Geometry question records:
* * *
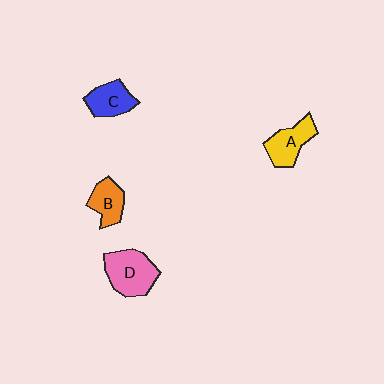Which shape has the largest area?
Shape D (pink).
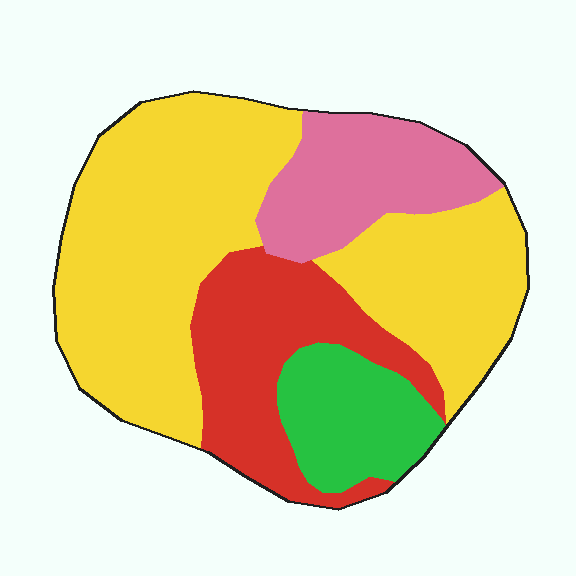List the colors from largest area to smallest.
From largest to smallest: yellow, red, pink, green.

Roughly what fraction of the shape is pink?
Pink takes up about one sixth (1/6) of the shape.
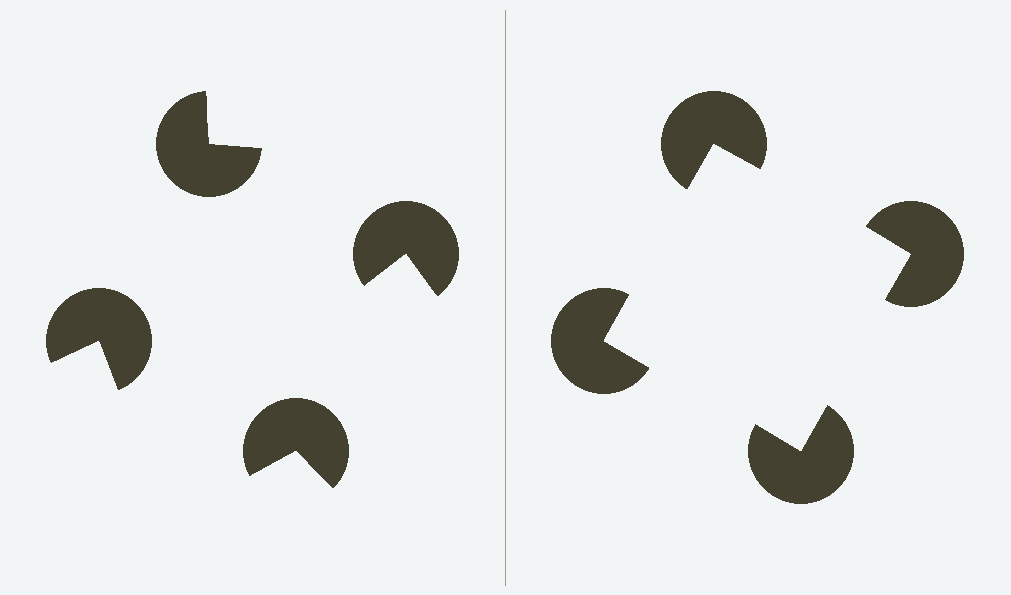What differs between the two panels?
The pac-man discs are positioned identically on both sides; only the wedge orientations differ. On the right they align to a square; on the left they are misaligned.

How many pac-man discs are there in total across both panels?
8 — 4 on each side.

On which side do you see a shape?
An illusory square appears on the right side. On the left side the wedge cuts are rotated, so no coherent shape forms.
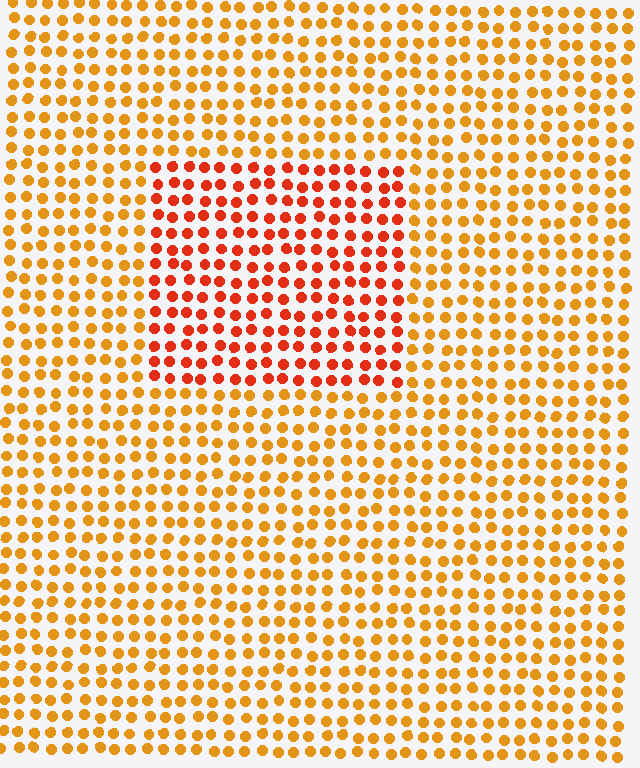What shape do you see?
I see a rectangle.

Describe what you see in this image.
The image is filled with small orange elements in a uniform arrangement. A rectangle-shaped region is visible where the elements are tinted to a slightly different hue, forming a subtle color boundary.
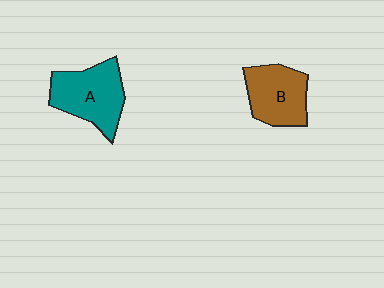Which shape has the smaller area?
Shape B (brown).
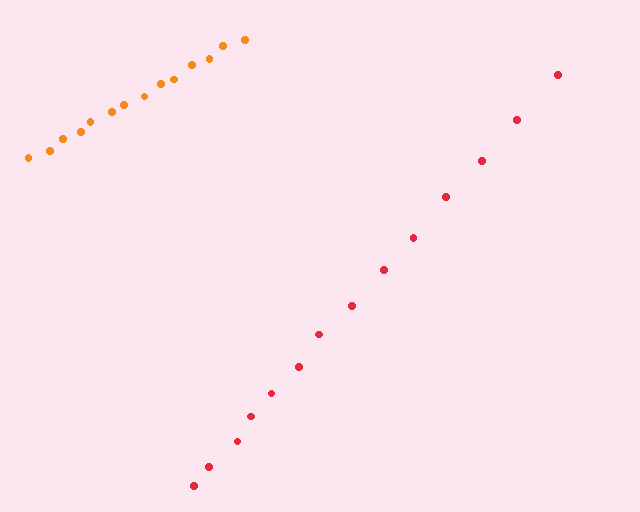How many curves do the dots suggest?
There are 2 distinct paths.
* * *
== THE REQUEST ==
Output the lines above in full and exactly as given, omitting any pictures.

== RESPONSE TO THIS EXERCISE ==
Which shape has the largest area?
Shape D (pink).
List the colors from largest area to smallest.
From largest to smallest: yellow, red, pink, green.

Roughly what fraction of the shape is pink?
Pink takes up about one sixth (1/6) of the shape.
What differs between the two panels?
The pac-man discs are positioned identically on both sides; only the wedge orientations differ. On the right they align to a square; on the left they are misaligned.

How many pac-man discs are there in total across both panels?
8 — 4 on each side.

On which side do you see a shape?
An illusory square appears on the right side. On the left side the wedge cuts are rotated, so no coherent shape forms.
What shape do you see?
I see a rectangle.

Describe what you see in this image.
The image is filled with small orange elements in a uniform arrangement. A rectangle-shaped region is visible where the elements are tinted to a slightly different hue, forming a subtle color boundary.
Which shape has the smaller area?
Shape B (brown).
How many curves do the dots suggest?
There are 2 distinct paths.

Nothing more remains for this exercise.